### PROBLEM TO SOLVE
Transcribe nothing but the lines from the one with "Between which two" to the end of the entries, both included, keeping each exact and leaving every picture out.

### TASK INPUTS

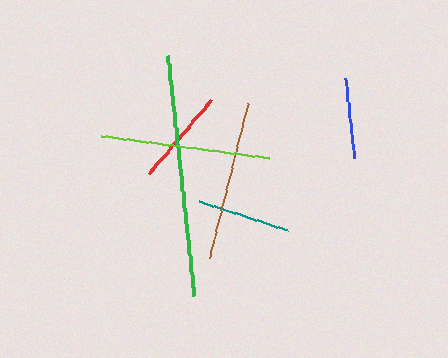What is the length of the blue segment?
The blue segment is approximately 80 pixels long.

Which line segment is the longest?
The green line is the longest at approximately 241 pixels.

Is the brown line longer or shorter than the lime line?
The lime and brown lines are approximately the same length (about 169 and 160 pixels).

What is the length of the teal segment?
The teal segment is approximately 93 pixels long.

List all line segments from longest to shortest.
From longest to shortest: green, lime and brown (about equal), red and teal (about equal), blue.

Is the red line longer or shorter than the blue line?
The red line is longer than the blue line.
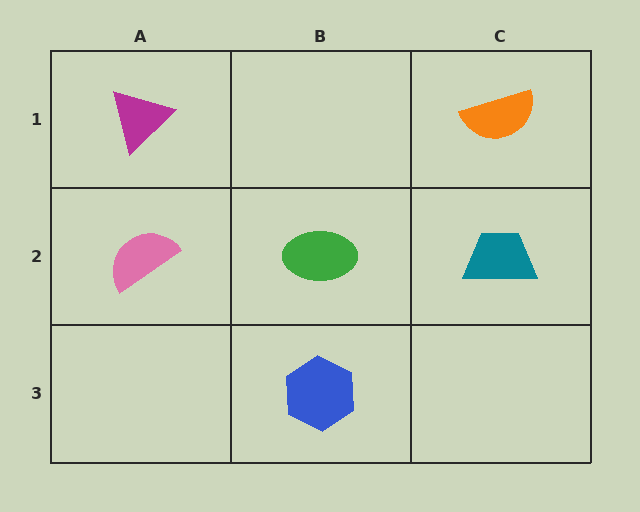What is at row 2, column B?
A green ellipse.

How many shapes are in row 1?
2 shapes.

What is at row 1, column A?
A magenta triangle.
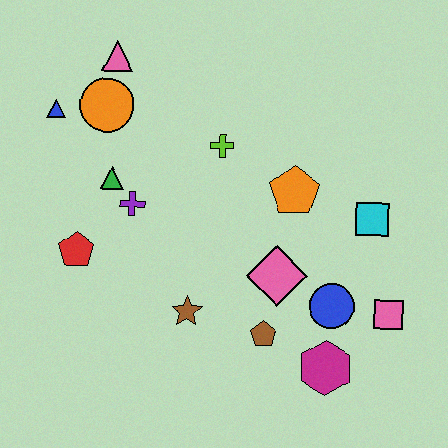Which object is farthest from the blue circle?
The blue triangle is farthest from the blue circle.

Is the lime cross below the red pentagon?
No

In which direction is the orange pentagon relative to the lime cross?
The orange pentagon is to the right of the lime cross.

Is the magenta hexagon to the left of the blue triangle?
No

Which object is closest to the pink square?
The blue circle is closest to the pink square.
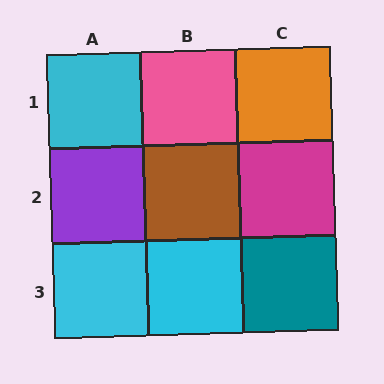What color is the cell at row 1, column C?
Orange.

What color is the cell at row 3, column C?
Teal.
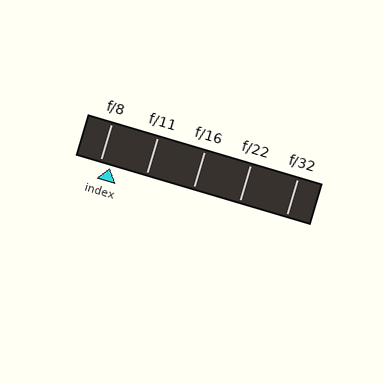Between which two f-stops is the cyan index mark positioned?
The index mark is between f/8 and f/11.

### CORRECT RESULT
Between which two f-stops is the cyan index mark positioned?
The index mark is between f/8 and f/11.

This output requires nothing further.